### SET PROBLEM:
Can you write out every line from the start of the records below through the line containing "[4 frames are shown]", leaving out any pictures?

### DATA FOR THIS TASK:
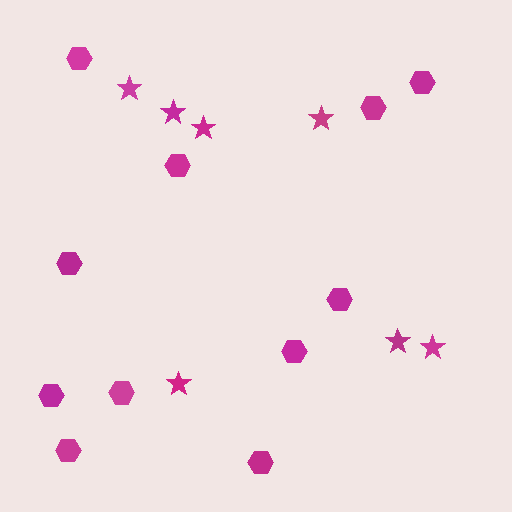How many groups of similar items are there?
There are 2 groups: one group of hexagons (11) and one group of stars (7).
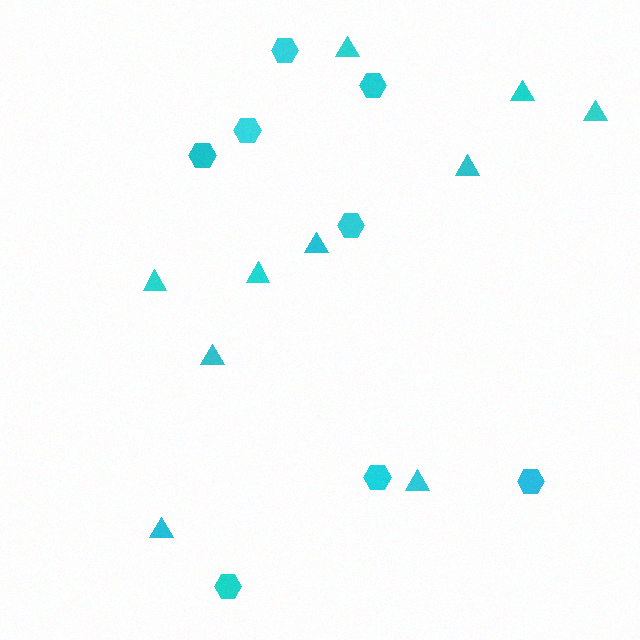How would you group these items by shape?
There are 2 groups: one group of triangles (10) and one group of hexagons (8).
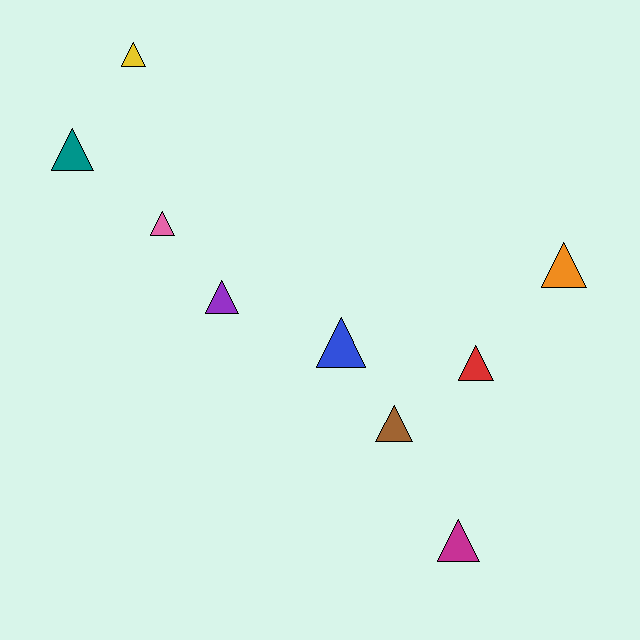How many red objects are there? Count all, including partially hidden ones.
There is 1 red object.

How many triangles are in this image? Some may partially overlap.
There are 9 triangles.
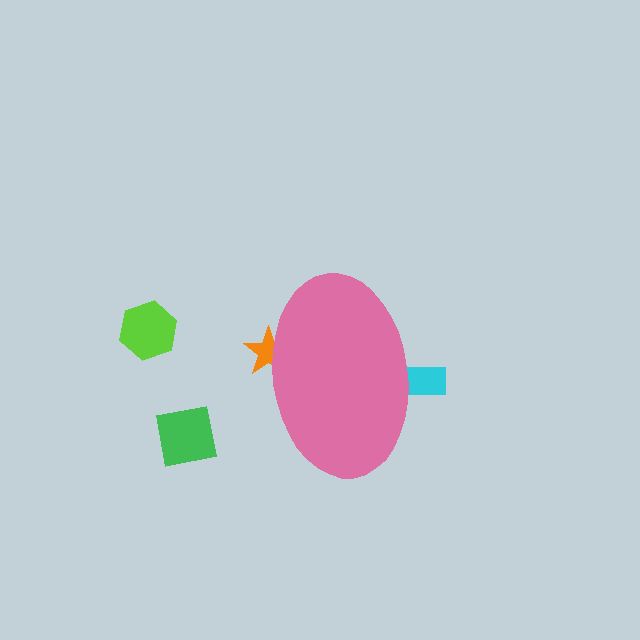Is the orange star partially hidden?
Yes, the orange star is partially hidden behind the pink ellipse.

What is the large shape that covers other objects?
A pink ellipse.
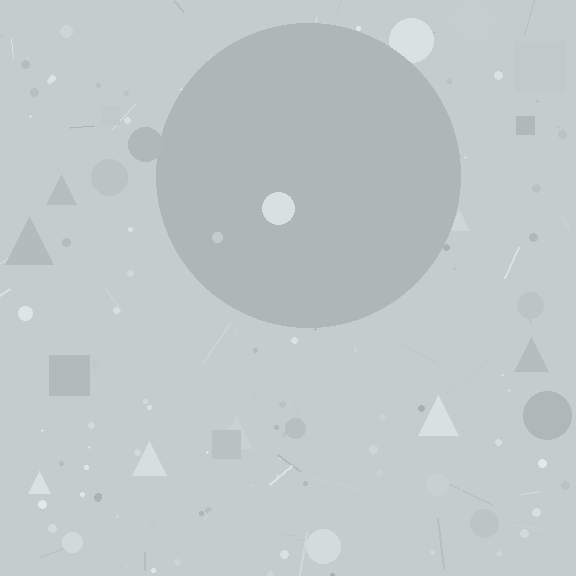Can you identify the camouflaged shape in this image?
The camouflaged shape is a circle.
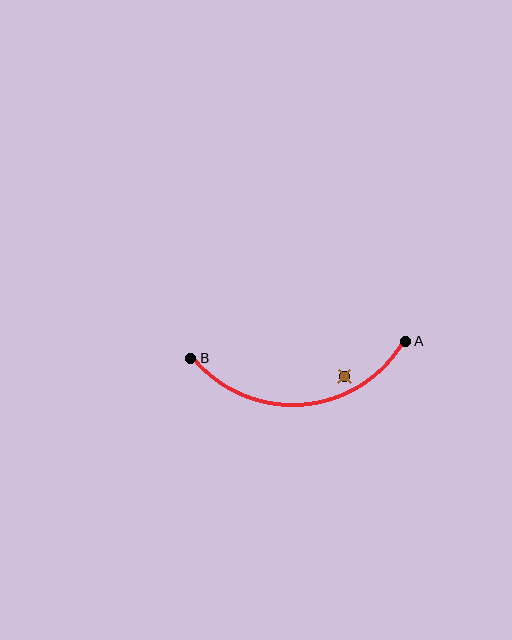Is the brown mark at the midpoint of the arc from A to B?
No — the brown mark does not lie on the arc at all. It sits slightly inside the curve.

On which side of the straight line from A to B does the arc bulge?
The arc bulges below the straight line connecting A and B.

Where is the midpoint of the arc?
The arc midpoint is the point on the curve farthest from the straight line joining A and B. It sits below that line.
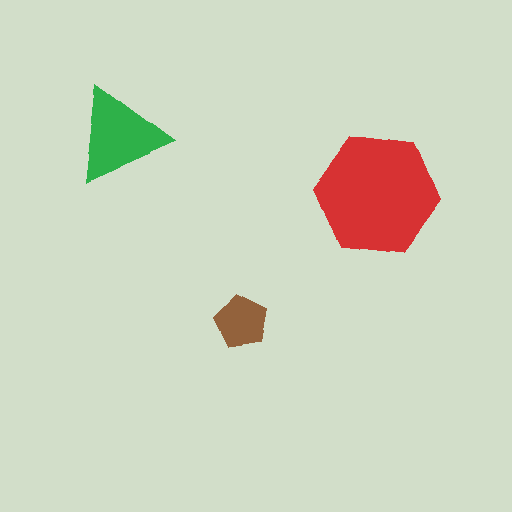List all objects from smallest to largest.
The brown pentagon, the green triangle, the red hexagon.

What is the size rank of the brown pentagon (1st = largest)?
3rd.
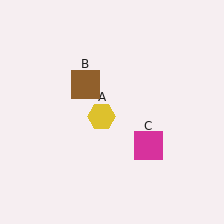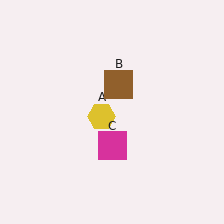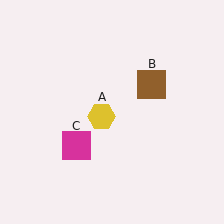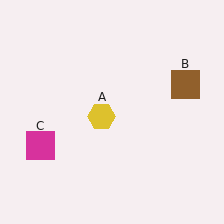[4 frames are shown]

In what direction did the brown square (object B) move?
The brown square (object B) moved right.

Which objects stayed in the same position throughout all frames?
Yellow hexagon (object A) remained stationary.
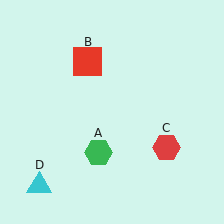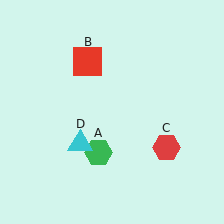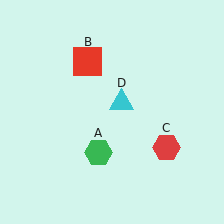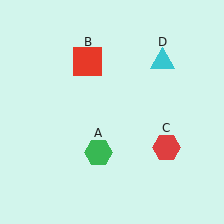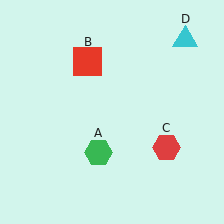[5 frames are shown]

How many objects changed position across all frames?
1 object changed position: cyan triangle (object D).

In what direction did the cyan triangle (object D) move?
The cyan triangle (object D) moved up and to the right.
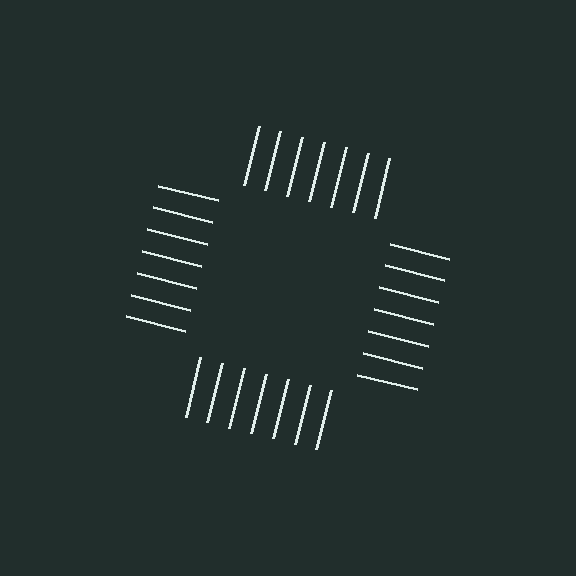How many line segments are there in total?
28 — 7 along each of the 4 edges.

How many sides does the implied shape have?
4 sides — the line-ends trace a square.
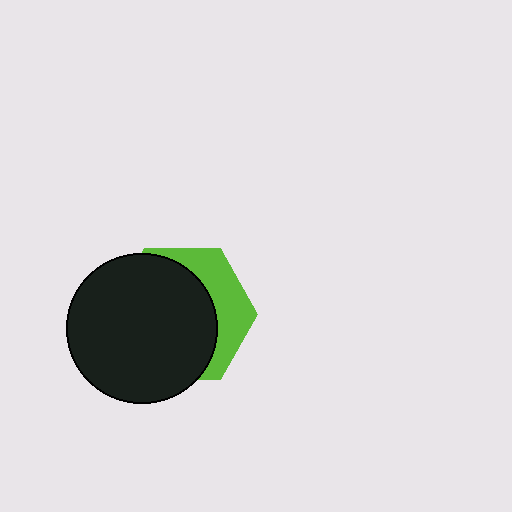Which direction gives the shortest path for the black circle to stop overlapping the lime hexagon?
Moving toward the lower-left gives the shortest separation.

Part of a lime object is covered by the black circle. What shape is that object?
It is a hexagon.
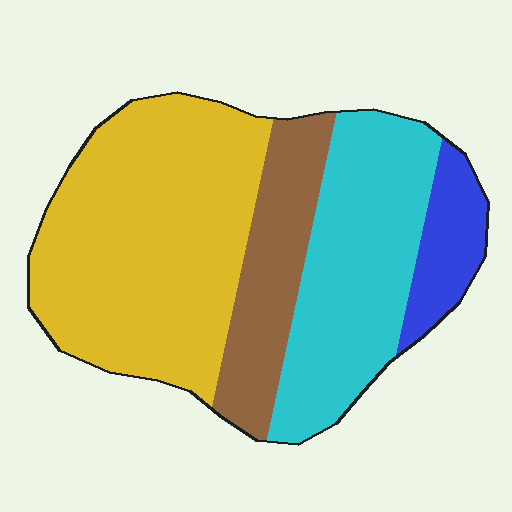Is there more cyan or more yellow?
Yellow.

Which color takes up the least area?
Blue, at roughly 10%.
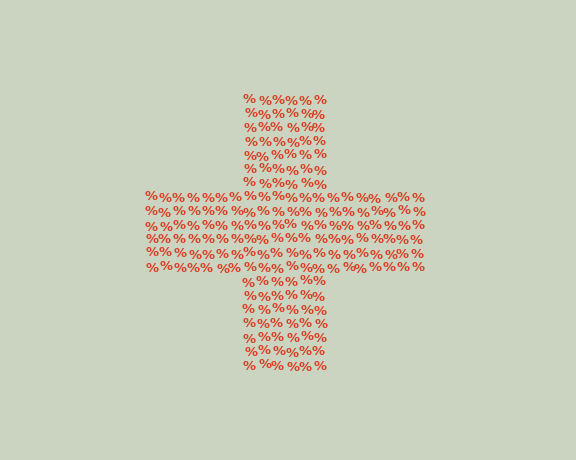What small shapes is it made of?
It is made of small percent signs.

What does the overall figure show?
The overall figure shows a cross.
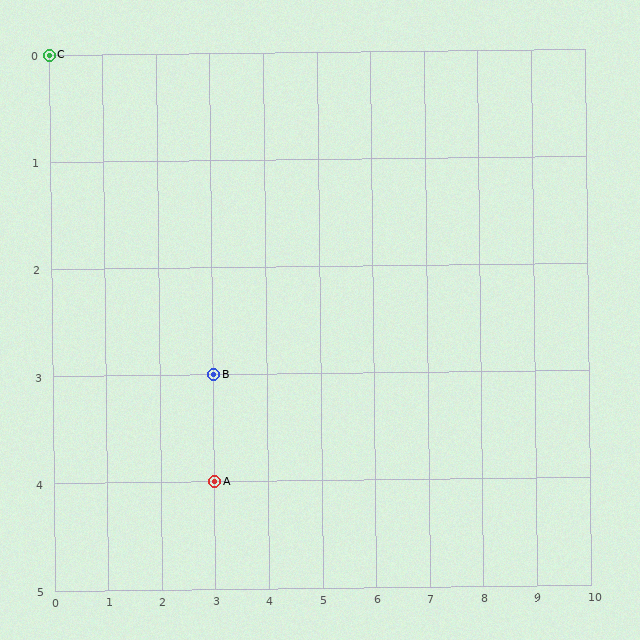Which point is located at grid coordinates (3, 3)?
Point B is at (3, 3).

### TASK SOLUTION:
How many groups of similar items are there?
There are 2 groups: one group of hexagons (11) and one group of stars (7).
How would you group these items by shape?
There are 2 groups: one group of triangles (10) and one group of hexagons (8).
How many red objects are there? Count all, including partially hidden ones.
There is 1 red object.

How many triangles are in this image? Some may partially overlap.
There are 9 triangles.
Is the orange star partially hidden?
Yes, the orange star is partially hidden behind the pink ellipse.

What is the large shape that covers other objects?
A pink ellipse.
Can you identify the camouflaged shape in this image?
The camouflaged shape is a circle.
Is the brown mark at the midpoint of the arc from A to B?
No — the brown mark does not lie on the arc at all. It sits slightly inside the curve.

On which side of the straight line from A to B does the arc bulge?
The arc bulges below the straight line connecting A and B.

Where is the midpoint of the arc?
The arc midpoint is the point on the curve farthest from the straight line joining A and B. It sits below that line.
List all objects from smallest to largest.
The brown pentagon, the green triangle, the red hexagon.

What is the size rank of the brown pentagon (1st = largest)?
3rd.
[4 frames are shown]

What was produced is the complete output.